- Record excerpts -
□ □ □ □ □ □ □

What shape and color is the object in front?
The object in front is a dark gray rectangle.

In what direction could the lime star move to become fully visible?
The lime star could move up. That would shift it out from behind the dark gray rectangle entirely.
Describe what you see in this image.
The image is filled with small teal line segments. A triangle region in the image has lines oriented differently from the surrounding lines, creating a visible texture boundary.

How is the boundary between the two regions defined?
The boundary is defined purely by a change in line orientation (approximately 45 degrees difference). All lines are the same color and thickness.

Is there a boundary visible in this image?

□ □ □ □ □ □ □

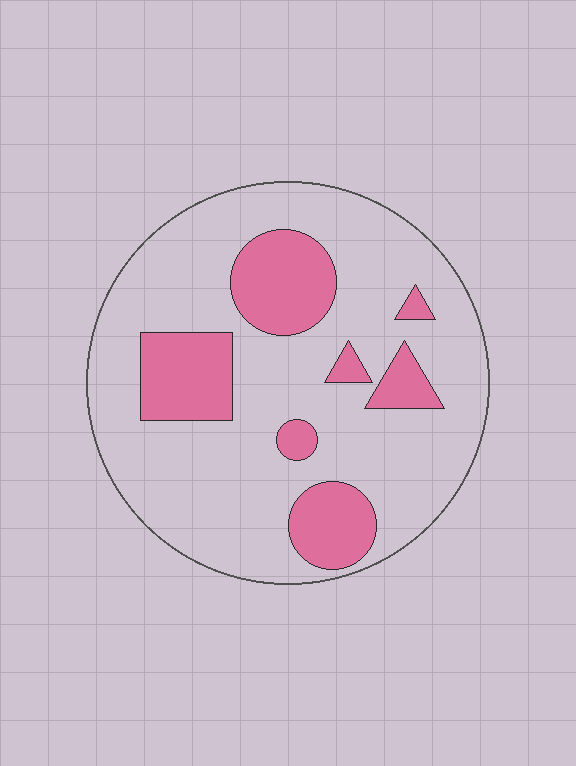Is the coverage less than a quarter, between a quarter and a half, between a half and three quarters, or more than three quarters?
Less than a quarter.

□ □ □ □ □ □ □

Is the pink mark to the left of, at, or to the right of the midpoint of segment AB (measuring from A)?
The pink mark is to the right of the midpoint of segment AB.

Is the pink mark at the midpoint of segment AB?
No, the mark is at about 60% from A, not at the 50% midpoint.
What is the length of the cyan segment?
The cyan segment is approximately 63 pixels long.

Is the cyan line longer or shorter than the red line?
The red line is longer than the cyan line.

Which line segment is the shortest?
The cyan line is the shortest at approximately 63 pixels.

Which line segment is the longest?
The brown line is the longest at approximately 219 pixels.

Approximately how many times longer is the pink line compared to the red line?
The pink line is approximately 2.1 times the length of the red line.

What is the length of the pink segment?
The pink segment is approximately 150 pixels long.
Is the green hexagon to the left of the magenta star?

□ □ □ □ □ □ □

- Written request -
Start with the line that contains "What shape and color is the object in front?" and end with the line that contains "Is there a boundary visible in this image?"; give those lines again exactly, and no others.

- Reply to the exercise -
What shape and color is the object in front?
The object in front is a dark gray rectangle.

In what direction could the lime star move to become fully visible?
The lime star could move up. That would shift it out from behind the dark gray rectangle entirely.
Describe what you see in this image.
The image is filled with small teal line segments. A triangle region in the image has lines oriented differently from the surrounding lines, creating a visible texture boundary.

How is the boundary between the two regions defined?
The boundary is defined purely by a change in line orientation (approximately 45 degrees difference). All lines are the same color and thickness.

Is there a boundary visible in this image?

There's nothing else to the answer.